■ **Job**
Every entry below must be repeated exactly; skip the pictures.

Items from a dataset:
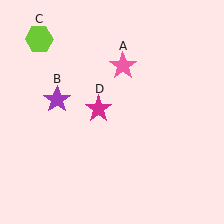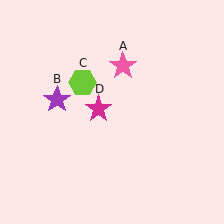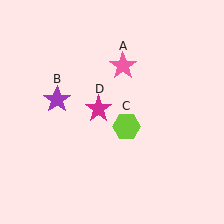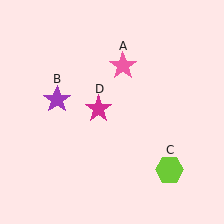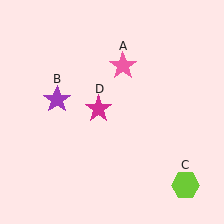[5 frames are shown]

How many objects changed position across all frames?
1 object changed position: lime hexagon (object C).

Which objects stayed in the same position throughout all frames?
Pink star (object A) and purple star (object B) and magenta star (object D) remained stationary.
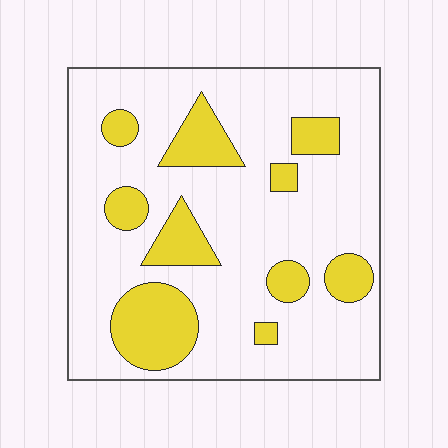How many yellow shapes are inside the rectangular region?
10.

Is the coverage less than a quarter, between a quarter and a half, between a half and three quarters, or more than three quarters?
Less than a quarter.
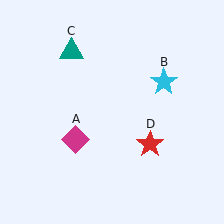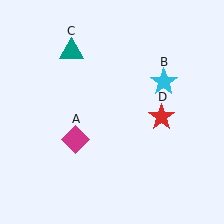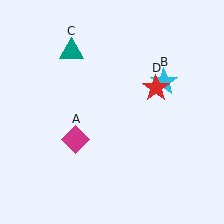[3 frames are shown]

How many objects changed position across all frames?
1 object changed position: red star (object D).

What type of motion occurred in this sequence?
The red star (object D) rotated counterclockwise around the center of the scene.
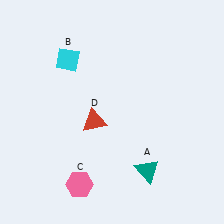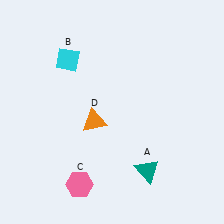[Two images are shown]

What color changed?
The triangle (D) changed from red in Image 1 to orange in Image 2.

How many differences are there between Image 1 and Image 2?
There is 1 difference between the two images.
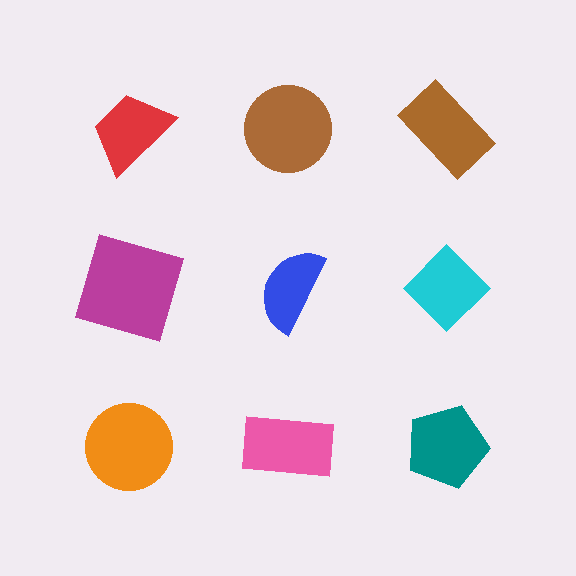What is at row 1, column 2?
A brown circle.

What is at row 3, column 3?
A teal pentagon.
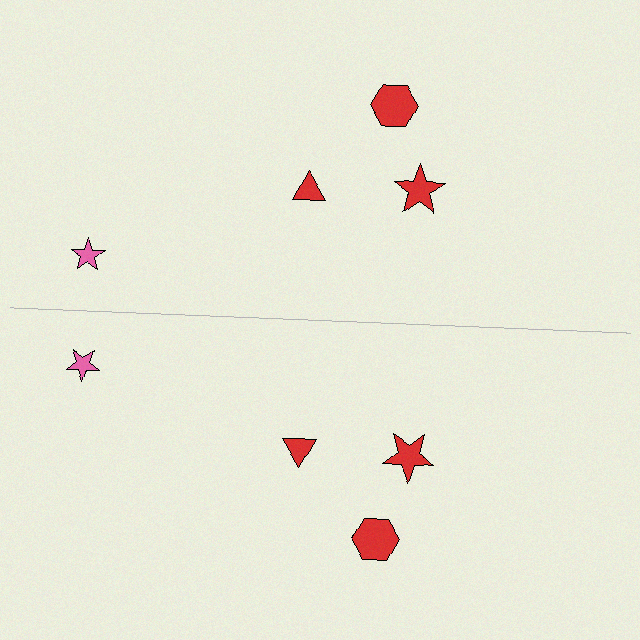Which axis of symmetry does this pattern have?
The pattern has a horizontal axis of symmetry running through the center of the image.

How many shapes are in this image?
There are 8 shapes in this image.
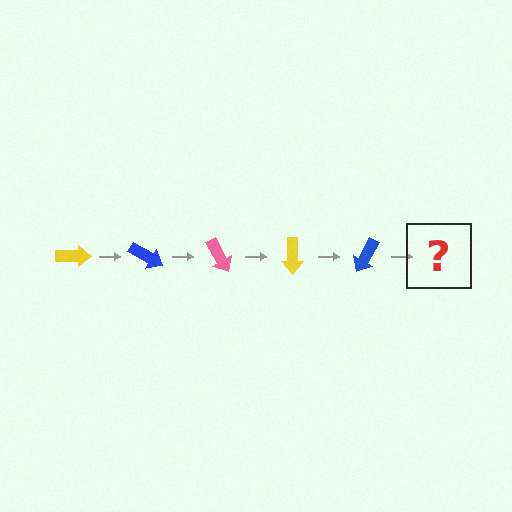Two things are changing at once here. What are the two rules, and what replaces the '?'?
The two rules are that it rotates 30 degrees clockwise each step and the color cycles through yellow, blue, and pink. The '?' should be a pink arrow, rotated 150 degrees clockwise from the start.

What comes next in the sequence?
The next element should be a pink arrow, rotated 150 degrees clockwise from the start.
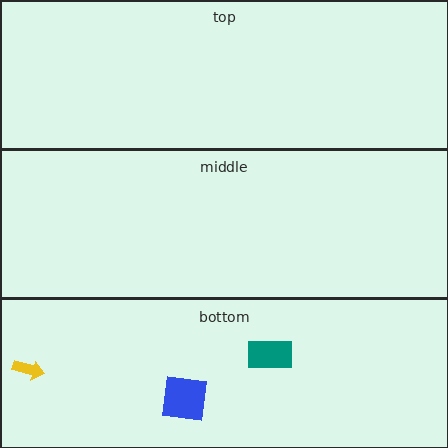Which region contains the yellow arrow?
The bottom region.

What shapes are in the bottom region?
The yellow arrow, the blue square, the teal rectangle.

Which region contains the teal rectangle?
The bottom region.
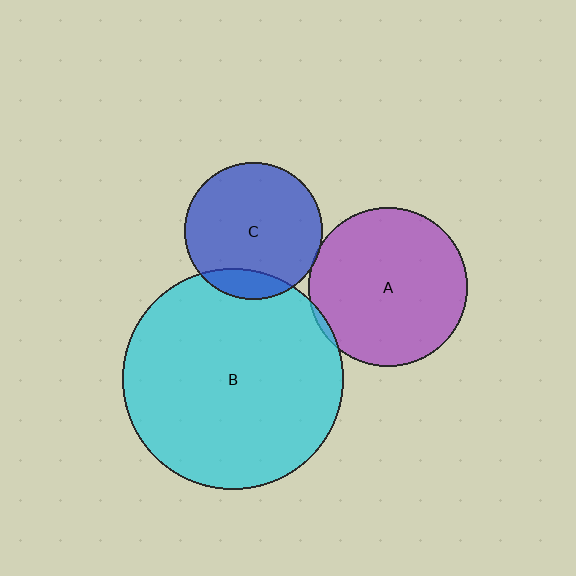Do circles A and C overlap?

■ **Output for this task**
[5 frames are shown]

How many objects changed position across all frames?
1 object changed position: lime hexagon (object C).

Which objects stayed in the same position throughout all frames?
Pink star (object A) and purple star (object B) and magenta star (object D) remained stationary.
How many yellow shapes are inside the rectangular region?
10.

Is the coverage less than a quarter, between a quarter and a half, between a half and three quarters, or more than three quarters?
Less than a quarter.
[3 frames are shown]

How many objects changed position across all frames?
1 object changed position: red star (object D).

What type of motion occurred in this sequence?
The red star (object D) rotated counterclockwise around the center of the scene.
[Two images are shown]

What color changed?
The triangle (D) changed from red in Image 1 to orange in Image 2.

How many differences are there between Image 1 and Image 2?
There is 1 difference between the two images.
What is at row 1, column 2?
A brown circle.

What is at row 3, column 3?
A teal pentagon.
Which axis of symmetry does this pattern have?
The pattern has a horizontal axis of symmetry running through the center of the image.

How many shapes are in this image?
There are 8 shapes in this image.
Two things are changing at once here. What are the two rules, and what replaces the '?'?
The two rules are that it rotates 30 degrees clockwise each step and the color cycles through yellow, blue, and pink. The '?' should be a pink arrow, rotated 150 degrees clockwise from the start.

What comes next in the sequence?
The next element should be a pink arrow, rotated 150 degrees clockwise from the start.
Which region contains the yellow arrow?
The bottom region.

What shapes are in the bottom region?
The yellow arrow, the blue square, the teal rectangle.

Which region contains the teal rectangle?
The bottom region.
Do circles A and C overlap?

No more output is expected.